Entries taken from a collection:
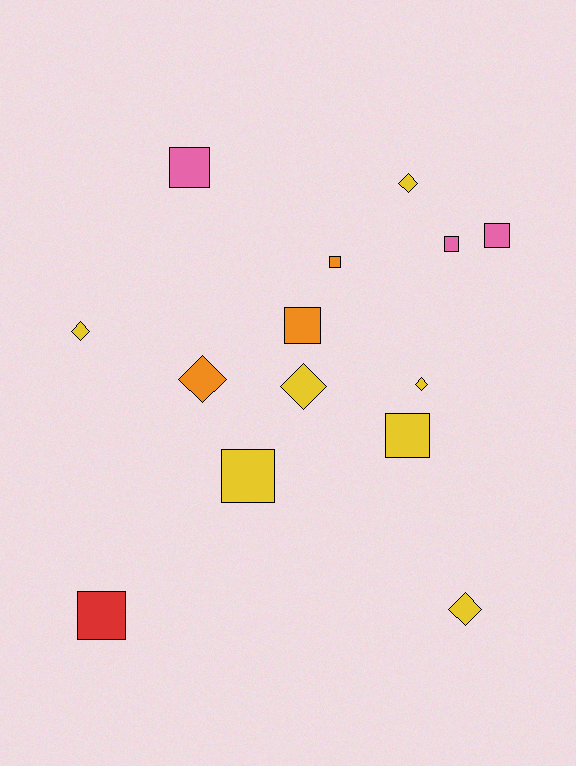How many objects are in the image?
There are 14 objects.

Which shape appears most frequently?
Square, with 8 objects.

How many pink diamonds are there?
There are no pink diamonds.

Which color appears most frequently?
Yellow, with 7 objects.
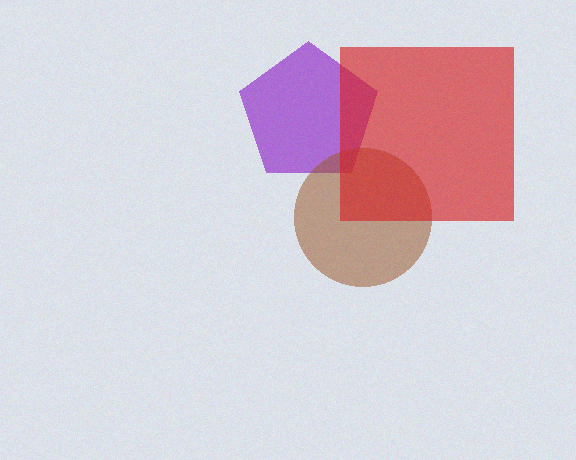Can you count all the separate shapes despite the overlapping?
Yes, there are 3 separate shapes.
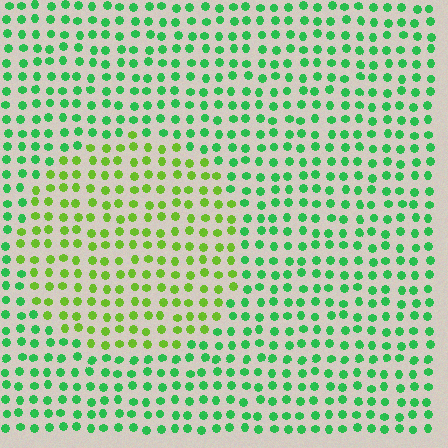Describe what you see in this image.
The image is filled with small green elements in a uniform arrangement. A circle-shaped region is visible where the elements are tinted to a slightly different hue, forming a subtle color boundary.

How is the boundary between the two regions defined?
The boundary is defined purely by a slight shift in hue (about 41 degrees). Spacing, size, and orientation are identical on both sides.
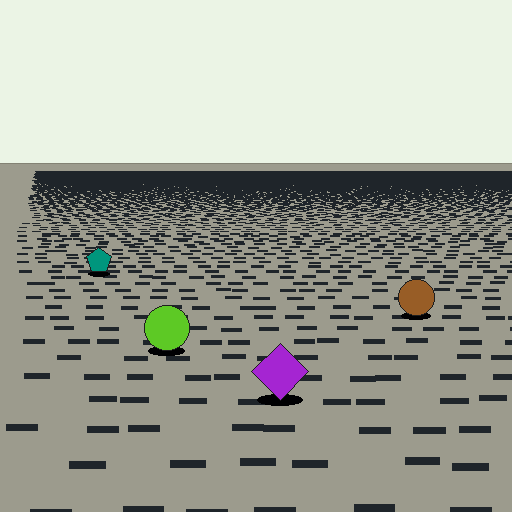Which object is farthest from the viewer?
The teal pentagon is farthest from the viewer. It appears smaller and the ground texture around it is denser.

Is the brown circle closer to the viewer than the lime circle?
No. The lime circle is closer — you can tell from the texture gradient: the ground texture is coarser near it.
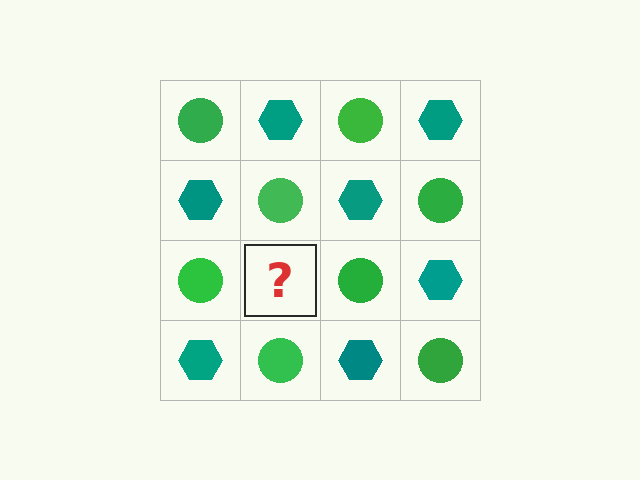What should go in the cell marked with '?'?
The missing cell should contain a teal hexagon.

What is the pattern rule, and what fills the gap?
The rule is that it alternates green circle and teal hexagon in a checkerboard pattern. The gap should be filled with a teal hexagon.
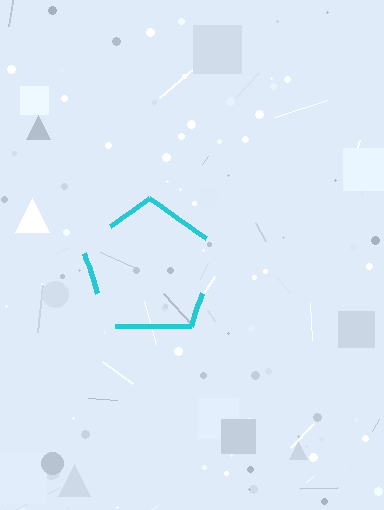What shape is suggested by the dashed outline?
The dashed outline suggests a pentagon.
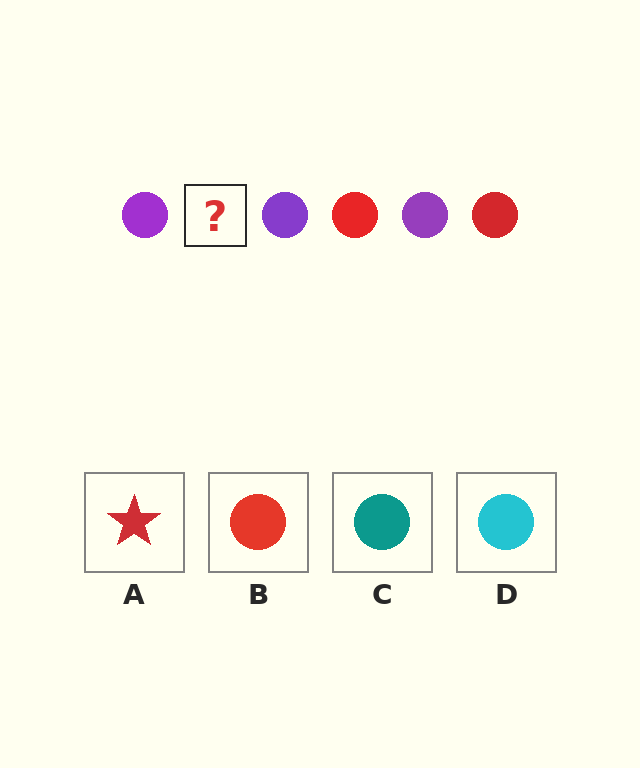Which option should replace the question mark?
Option B.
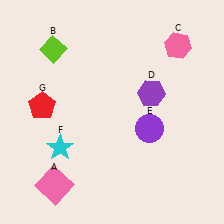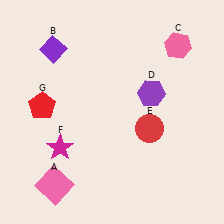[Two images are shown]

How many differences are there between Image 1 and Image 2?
There are 3 differences between the two images.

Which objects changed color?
B changed from lime to purple. E changed from purple to red. F changed from cyan to magenta.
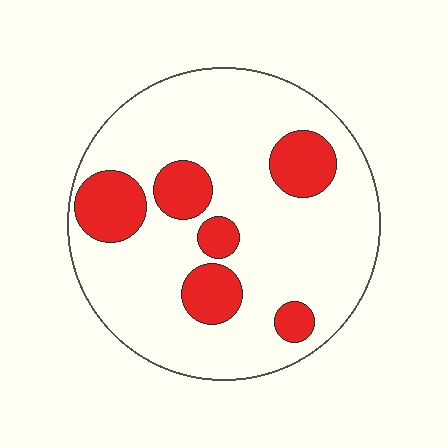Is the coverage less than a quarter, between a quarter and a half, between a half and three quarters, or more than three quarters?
Less than a quarter.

## Objective
Reproduce the material word for word, minus the images.

## Solution to the problem
How many objects are in the image?
There are 14 objects.

Which shape appears most frequently?
Square, with 8 objects.

How many pink diamonds are there?
There are no pink diamonds.

Which color appears most frequently?
Yellow, with 7 objects.
Can you count all the separate shapes despite the overlapping?
Yes, there are 3 separate shapes.
Describe what you see in this image.
The image is filled with small green elements in a uniform arrangement. A circle-shaped region is visible where the elements are tinted to a slightly different hue, forming a subtle color boundary.

How is the boundary between the two regions defined?
The boundary is defined purely by a slight shift in hue (about 41 degrees). Spacing, size, and orientation are identical on both sides.
Which object is farthest from the viewer?
The teal pentagon is farthest from the viewer. It appears smaller and the ground texture around it is denser.

Is the brown circle closer to the viewer than the lime circle?
No. The lime circle is closer — you can tell from the texture gradient: the ground texture is coarser near it.
What should go in the cell marked with '?'?
The missing cell should contain a teal hexagon.

What is the pattern rule, and what fills the gap?
The rule is that it alternates green circle and teal hexagon in a checkerboard pattern. The gap should be filled with a teal hexagon.
What shape is suggested by the dashed outline?
The dashed outline suggests a pentagon.
Which option should replace the question mark?
Option B.
[Two images are shown]

How many differences are there between Image 1 and Image 2?
There are 3 differences between the two images.

Which objects changed color?
B changed from lime to purple. E changed from purple to red. F changed from cyan to magenta.
Is the coverage less than a quarter, between a quarter and a half, between a half and three quarters, or more than three quarters?
Less than a quarter.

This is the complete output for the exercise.